**Data for processing:**
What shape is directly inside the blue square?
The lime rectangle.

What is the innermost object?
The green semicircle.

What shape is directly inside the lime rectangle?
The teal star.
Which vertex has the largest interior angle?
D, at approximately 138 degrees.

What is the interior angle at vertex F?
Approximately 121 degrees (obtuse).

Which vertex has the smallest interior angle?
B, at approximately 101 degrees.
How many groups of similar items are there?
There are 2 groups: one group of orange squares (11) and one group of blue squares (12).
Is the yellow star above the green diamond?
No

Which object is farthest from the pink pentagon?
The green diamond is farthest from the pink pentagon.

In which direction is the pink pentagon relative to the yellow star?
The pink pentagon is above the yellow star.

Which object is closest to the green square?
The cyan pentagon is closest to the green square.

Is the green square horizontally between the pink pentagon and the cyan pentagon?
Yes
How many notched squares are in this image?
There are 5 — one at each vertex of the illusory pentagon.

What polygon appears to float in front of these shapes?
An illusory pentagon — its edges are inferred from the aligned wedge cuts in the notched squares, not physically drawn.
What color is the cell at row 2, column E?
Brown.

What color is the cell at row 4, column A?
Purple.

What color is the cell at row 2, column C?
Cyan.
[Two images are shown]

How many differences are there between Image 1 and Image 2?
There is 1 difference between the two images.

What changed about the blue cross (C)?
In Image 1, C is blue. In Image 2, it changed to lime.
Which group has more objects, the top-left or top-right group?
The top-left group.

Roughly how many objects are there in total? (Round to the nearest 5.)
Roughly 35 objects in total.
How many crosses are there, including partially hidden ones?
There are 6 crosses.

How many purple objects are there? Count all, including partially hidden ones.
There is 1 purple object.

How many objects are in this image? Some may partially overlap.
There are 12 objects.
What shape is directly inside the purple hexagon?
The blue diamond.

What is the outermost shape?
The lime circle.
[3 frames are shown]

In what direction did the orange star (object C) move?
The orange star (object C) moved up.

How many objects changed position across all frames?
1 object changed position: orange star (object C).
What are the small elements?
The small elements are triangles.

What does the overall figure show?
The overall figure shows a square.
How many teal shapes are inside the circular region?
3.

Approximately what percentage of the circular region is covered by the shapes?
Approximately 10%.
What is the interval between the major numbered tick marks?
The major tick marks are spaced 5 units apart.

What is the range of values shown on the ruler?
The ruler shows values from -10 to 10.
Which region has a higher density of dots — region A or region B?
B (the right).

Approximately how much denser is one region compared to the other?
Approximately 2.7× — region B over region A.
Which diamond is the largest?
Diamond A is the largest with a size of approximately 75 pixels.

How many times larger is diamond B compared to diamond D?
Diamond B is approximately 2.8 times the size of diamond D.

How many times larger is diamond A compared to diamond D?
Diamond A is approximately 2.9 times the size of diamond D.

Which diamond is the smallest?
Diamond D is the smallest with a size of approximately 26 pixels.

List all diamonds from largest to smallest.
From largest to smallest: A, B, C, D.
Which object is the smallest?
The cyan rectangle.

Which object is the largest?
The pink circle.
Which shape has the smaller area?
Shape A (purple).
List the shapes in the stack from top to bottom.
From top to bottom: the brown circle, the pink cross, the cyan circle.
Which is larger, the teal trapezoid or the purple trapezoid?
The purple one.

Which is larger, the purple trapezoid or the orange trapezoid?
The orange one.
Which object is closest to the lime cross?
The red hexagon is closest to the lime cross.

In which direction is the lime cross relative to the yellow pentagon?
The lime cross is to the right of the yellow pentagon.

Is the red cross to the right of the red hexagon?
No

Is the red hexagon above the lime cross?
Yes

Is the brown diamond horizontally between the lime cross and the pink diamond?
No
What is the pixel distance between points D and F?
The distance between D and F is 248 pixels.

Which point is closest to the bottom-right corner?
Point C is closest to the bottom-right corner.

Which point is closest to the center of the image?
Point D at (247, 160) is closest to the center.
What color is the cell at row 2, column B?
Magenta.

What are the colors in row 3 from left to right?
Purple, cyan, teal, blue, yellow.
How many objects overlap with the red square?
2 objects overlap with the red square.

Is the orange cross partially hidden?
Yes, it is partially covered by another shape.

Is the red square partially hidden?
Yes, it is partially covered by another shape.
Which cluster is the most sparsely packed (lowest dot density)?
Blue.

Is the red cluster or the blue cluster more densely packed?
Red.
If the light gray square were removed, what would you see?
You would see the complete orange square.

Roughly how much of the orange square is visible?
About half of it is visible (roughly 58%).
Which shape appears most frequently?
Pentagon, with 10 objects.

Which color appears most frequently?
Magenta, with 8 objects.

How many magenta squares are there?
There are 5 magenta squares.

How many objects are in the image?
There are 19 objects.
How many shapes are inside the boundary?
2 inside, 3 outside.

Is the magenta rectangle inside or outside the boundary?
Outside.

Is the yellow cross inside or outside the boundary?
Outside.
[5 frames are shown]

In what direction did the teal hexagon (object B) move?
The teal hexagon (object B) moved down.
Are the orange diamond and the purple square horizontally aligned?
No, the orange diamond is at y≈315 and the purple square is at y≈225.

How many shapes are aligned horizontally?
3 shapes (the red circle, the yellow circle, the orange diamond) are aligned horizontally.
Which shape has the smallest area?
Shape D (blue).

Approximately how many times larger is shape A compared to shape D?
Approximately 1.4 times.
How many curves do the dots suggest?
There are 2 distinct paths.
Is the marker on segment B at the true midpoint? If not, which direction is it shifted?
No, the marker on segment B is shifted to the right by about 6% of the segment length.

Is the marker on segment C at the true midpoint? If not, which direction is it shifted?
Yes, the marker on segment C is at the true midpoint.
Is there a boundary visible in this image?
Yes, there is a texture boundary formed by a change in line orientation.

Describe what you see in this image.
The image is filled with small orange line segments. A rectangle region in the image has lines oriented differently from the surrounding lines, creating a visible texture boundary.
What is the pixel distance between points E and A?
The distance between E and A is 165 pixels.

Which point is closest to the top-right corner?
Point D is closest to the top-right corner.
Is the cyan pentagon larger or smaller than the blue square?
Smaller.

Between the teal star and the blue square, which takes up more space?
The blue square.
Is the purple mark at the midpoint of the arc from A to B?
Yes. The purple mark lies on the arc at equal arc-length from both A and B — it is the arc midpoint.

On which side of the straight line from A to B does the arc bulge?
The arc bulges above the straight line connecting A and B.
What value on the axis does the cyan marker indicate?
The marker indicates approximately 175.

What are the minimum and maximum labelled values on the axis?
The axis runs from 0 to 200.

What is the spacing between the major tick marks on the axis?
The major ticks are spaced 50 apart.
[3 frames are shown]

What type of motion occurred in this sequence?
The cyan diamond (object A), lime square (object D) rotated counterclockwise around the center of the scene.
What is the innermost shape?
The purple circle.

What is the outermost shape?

**Set problem:** Once more, set down the full listing, verbatim.

**Finished answer:**
What shape is directly inside the blue square?
The lime rectangle.

What is the innermost object?
The green semicircle.

What shape is directly inside the lime rectangle?
The teal star.
Which vertex has the largest interior angle?
D, at approximately 138 degrees.

What is the interior angle at vertex F?
Approximately 121 degrees (obtuse).

Which vertex has the smallest interior angle?
B, at approximately 101 degrees.
How many groups of similar items are there?
There are 2 groups: one group of orange squares (11) and one group of blue squares (12).
Is the yellow star above the green diamond?
No

Which object is farthest from the pink pentagon?
The green diamond is farthest from the pink pentagon.

In which direction is the pink pentagon relative to the yellow star?
The pink pentagon is above the yellow star.

Which object is closest to the green square?
The cyan pentagon is closest to the green square.

Is the green square horizontally between the pink pentagon and the cyan pentagon?
Yes
How many notched squares are in this image?
There are 5 — one at each vertex of the illusory pentagon.

What polygon appears to float in front of these shapes?
An illusory pentagon — its edges are inferred from the aligned wedge cuts in the notched squares, not physically drawn.
What color is the cell at row 2, column E?
Brown.

What color is the cell at row 4, column A?
Purple.

What color is the cell at row 2, column C?
Cyan.
[Two images are shown]

How many differences are there between Image 1 and Image 2?
There is 1 difference between the two images.

What changed about the blue cross (C)?
In Image 1, C is blue. In Image 2, it changed to lime.
Which group has more objects, the top-left or top-right group?
The top-left group.

Roughly how many objects are there in total? (Round to the nearest 5.)
Roughly 35 objects in total.
How many crosses are there, including partially hidden ones?
There are 6 crosses.

How many purple objects are there? Count all, including partially hidden ones.
There is 1 purple object.

How many objects are in this image? Some may partially overlap.
There are 12 objects.
What shape is directly inside the purple hexagon?
The blue diamond.

What is the outermost shape?
The lime circle.
[3 frames are shown]

In what direction did the orange star (object C) move?
The orange star (object C) moved up.

How many objects changed position across all frames?
1 object changed position: orange star (object C).
What are the small elements?
The small elements are triangles.

What does the overall figure show?
The overall figure shows a square.
How many teal shapes are inside the circular region?
3.

Approximately what percentage of the circular region is covered by the shapes?
Approximately 10%.
What is the interval between the major numbered tick marks?
The major tick marks are spaced 5 units apart.

What is the range of values shown on the ruler?
The ruler shows values from -10 to 10.
Which region has a higher density of dots — region A or region B?
B (the right).

Approximately how much denser is one region compared to the other?
Approximately 2.7× — region B over region A.
Which diamond is the largest?
Diamond A is the largest with a size of approximately 75 pixels.

How many times larger is diamond B compared to diamond D?
Diamond B is approximately 2.8 times the size of diamond D.

How many times larger is diamond A compared to diamond D?
Diamond A is approximately 2.9 times the size of diamond D.

Which diamond is the smallest?
Diamond D is the smallest with a size of approximately 26 pixels.

List all diamonds from largest to smallest.
From largest to smallest: A, B, C, D.
Which object is the smallest?
The cyan rectangle.

Which object is the largest?
The pink circle.
Which shape has the smaller area?
Shape A (purple).
List the shapes in the stack from top to bottom.
From top to bottom: the brown circle, the pink cross, the cyan circle.
Which is larger, the teal trapezoid or the purple trapezoid?
The purple one.

Which is larger, the purple trapezoid or the orange trapezoid?
The orange one.
Which object is closest to the lime cross?
The red hexagon is closest to the lime cross.

In which direction is the lime cross relative to the yellow pentagon?
The lime cross is to the right of the yellow pentagon.

Is the red cross to the right of the red hexagon?
No

Is the red hexagon above the lime cross?
Yes

Is the brown diamond horizontally between the lime cross and the pink diamond?
No
What is the pixel distance between points D and F?
The distance between D and F is 248 pixels.

Which point is closest to the bottom-right corner?
Point C is closest to the bottom-right corner.

Which point is closest to the center of the image?
Point D at (247, 160) is closest to the center.
What color is the cell at row 2, column B?
Magenta.

What are the colors in row 3 from left to right?
Purple, cyan, teal, blue, yellow.
How many objects overlap with the red square?
2 objects overlap with the red square.

Is the orange cross partially hidden?
Yes, it is partially covered by another shape.

Is the red square partially hidden?
Yes, it is partially covered by another shape.
Which cluster is the most sparsely packed (lowest dot density)?
Blue.

Is the red cluster or the blue cluster more densely packed?
Red.
If the light gray square were removed, what would you see?
You would see the complete orange square.

Roughly how much of the orange square is visible?
About half of it is visible (roughly 58%).
Which shape appears most frequently?
Pentagon, with 10 objects.

Which color appears most frequently?
Magenta, with 8 objects.

How many magenta squares are there?
There are 5 magenta squares.

How many objects are in the image?
There are 19 objects.
How many shapes are inside the boundary?
2 inside, 3 outside.

Is the magenta rectangle inside or outside the boundary?
Outside.

Is the yellow cross inside or outside the boundary?
Outside.
[5 frames are shown]

In what direction did the teal hexagon (object B) move?
The teal hexagon (object B) moved down.
Are the orange diamond and the purple square horizontally aligned?
No, the orange diamond is at y≈315 and the purple square is at y≈225.

How many shapes are aligned horizontally?
3 shapes (the red circle, the yellow circle, the orange diamond) are aligned horizontally.
Which shape has the smallest area?
Shape D (blue).

Approximately how many times larger is shape A compared to shape D?
Approximately 1.4 times.
How many curves do the dots suggest?
There are 2 distinct paths.
Is the marker on segment B at the true midpoint? If not, which direction is it shifted?
No, the marker on segment B is shifted to the right by about 6% of the segment length.

Is the marker on segment C at the true midpoint? If not, which direction is it shifted?
Yes, the marker on segment C is at the true midpoint.
Is there a boundary visible in this image?
Yes, there is a texture boundary formed by a change in line orientation.

Describe what you see in this image.
The image is filled with small orange line segments. A rectangle region in the image has lines oriented differently from the surrounding lines, creating a visible texture boundary.
What is the pixel distance between points E and A?
The distance between E and A is 165 pixels.

Which point is closest to the top-right corner?
Point D is closest to the top-right corner.
Is the cyan pentagon larger or smaller than the blue square?
Smaller.

Between the teal star and the blue square, which takes up more space?
The blue square.
Is the purple mark at the midpoint of the arc from A to B?
Yes. The purple mark lies on the arc at equal arc-length from both A and B — it is the arc midpoint.

On which side of the straight line from A to B does the arc bulge?
The arc bulges above the straight line connecting A and B.
What value on the axis does the cyan marker indicate?
The marker indicates approximately 175.

What are the minimum and maximum labelled values on the axis?
The axis runs from 0 to 200.

What is the spacing between the major tick marks on the axis?
The major ticks are spaced 50 apart.
[3 frames are shown]

What type of motion occurred in this sequence?
The cyan diamond (object A), lime square (object D) rotated counterclockwise around the center of the scene.
What is the innermost shape?
The purple circle.

What is the outermost shape?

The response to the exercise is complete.